**SHORT TASK:** Reproduce precisely the lines of the listing below, starting with the line that contains "Which object is farthest" and stopping after the line that contains "What shapes are in the bottom region?"; include nothing else.

* Start DATA FOR PROCESSING *

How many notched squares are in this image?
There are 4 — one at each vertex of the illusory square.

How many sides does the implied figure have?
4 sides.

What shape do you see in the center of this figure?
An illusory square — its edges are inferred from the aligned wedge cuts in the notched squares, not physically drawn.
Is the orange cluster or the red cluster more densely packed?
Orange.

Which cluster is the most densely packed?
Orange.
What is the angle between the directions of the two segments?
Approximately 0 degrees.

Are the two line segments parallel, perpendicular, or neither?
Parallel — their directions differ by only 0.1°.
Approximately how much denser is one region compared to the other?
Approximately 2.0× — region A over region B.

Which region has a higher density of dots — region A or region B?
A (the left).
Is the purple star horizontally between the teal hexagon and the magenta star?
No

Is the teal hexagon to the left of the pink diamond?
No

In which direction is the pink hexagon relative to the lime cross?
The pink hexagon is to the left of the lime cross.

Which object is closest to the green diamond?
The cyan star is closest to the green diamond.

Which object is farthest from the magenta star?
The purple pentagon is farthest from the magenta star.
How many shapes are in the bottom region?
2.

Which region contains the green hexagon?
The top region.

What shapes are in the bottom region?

* End DATA FOR PROCESSING *
* Start DATA FOR PROCESSING *

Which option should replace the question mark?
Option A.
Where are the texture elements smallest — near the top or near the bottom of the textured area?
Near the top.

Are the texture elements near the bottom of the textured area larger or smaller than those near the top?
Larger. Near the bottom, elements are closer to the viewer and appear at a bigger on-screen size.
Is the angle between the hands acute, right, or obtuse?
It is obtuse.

* End DATA FOR PROCESSING *

**EXERCISE ANSWER:**
Which object is farthest from the magenta star?
The purple pentagon is farthest from the magenta star.
How many shapes are in the bottom region?
2.

Which region contains the green hexagon?
The top region.

What shapes are in the bottom region?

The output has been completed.